__The problem__:
In this exercise, the entries below include pictures. Repeat exactly the lines from the line with "What time does the clock show?" to the line with "[5 frames are shown]", including both, but without the pictures.

## BEGIN

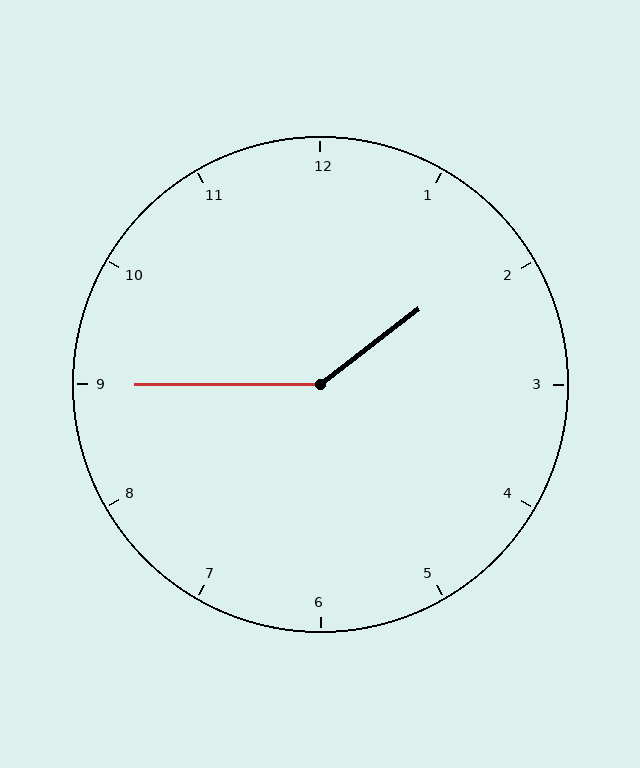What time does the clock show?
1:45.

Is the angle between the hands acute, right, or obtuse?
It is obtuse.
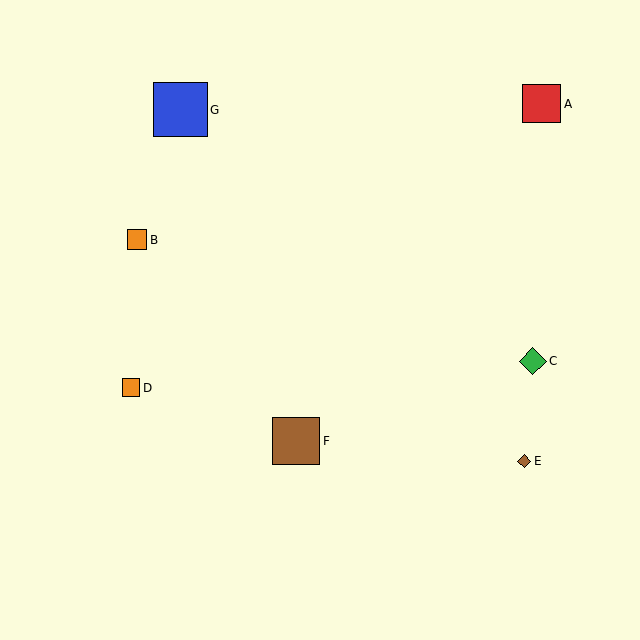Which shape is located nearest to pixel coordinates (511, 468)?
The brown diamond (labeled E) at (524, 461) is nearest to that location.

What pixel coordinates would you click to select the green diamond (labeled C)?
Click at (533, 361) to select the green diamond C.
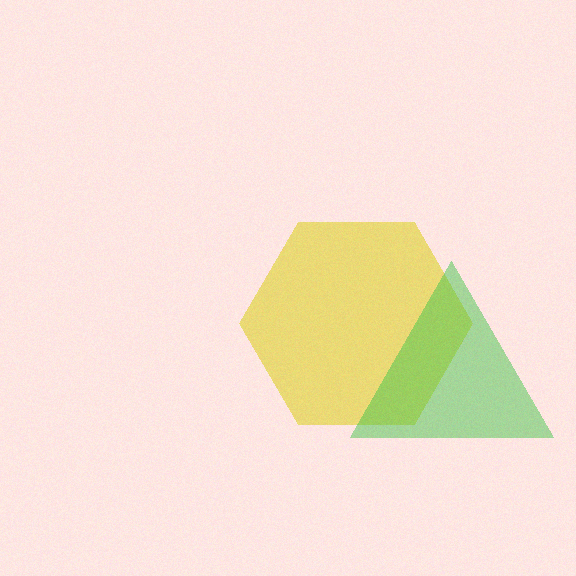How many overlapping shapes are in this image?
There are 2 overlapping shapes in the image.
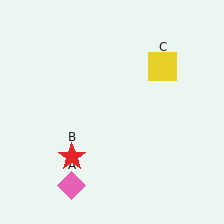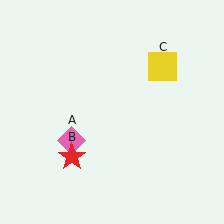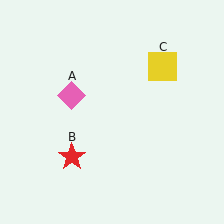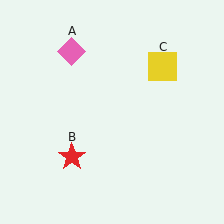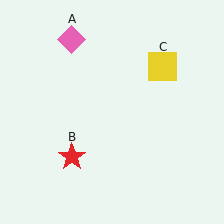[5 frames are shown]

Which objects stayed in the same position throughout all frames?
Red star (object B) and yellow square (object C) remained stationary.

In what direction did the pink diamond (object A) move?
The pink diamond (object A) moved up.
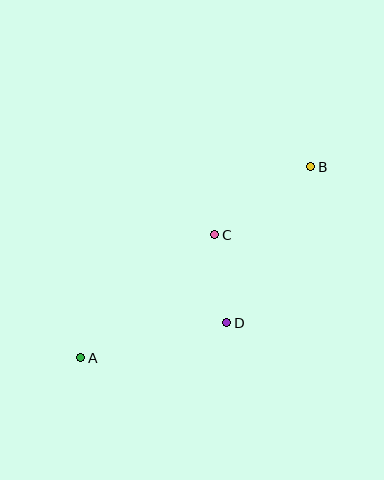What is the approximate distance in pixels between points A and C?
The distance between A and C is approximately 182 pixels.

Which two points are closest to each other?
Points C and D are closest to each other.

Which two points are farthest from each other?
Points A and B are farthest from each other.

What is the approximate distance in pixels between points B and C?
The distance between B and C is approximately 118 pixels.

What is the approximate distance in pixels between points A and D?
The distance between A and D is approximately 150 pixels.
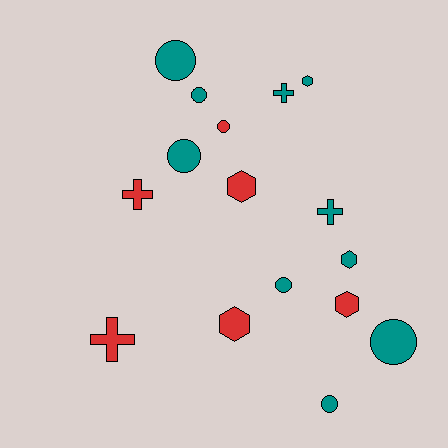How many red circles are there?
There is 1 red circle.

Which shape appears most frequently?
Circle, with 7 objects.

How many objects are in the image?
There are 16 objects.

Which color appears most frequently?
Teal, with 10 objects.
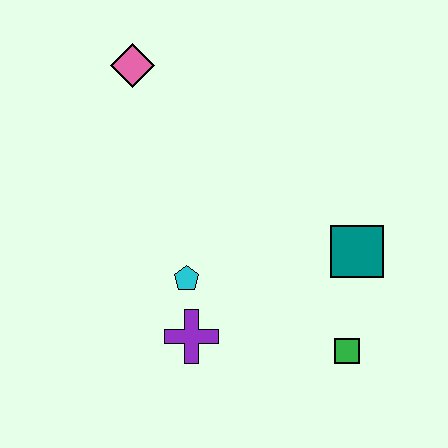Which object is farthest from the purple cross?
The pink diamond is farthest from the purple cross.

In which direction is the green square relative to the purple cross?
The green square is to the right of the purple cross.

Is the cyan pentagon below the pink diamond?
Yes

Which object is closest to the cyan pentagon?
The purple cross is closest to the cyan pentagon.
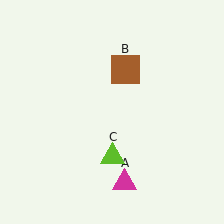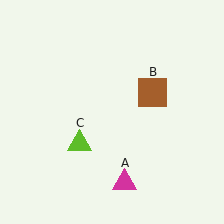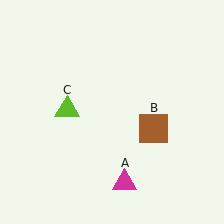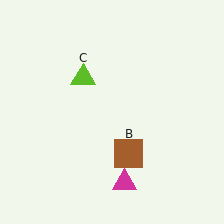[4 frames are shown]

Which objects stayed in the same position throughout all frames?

## END
## BEGIN

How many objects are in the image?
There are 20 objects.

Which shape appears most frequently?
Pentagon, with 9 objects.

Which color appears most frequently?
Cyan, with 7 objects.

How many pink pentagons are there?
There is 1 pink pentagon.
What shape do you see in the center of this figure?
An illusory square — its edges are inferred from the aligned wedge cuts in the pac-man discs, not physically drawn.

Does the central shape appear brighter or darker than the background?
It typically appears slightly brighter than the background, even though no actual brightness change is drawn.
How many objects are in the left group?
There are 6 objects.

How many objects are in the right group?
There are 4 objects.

## END

__Complete output__:
What time does the clock show?
1:45.

Is the angle between the hands acute, right, or obtuse?
It is obtuse.
Which shape is located nearest to pixel coordinates (511, 468)?
The brown diamond (labeled E) at (524, 461) is nearest to that location.

What pixel coordinates would you click to select the green diamond (labeled C)?
Click at (533, 361) to select the green diamond C.
How many overlapping shapes are in this image?
There are 2 overlapping shapes in the image.
[5 frames are shown]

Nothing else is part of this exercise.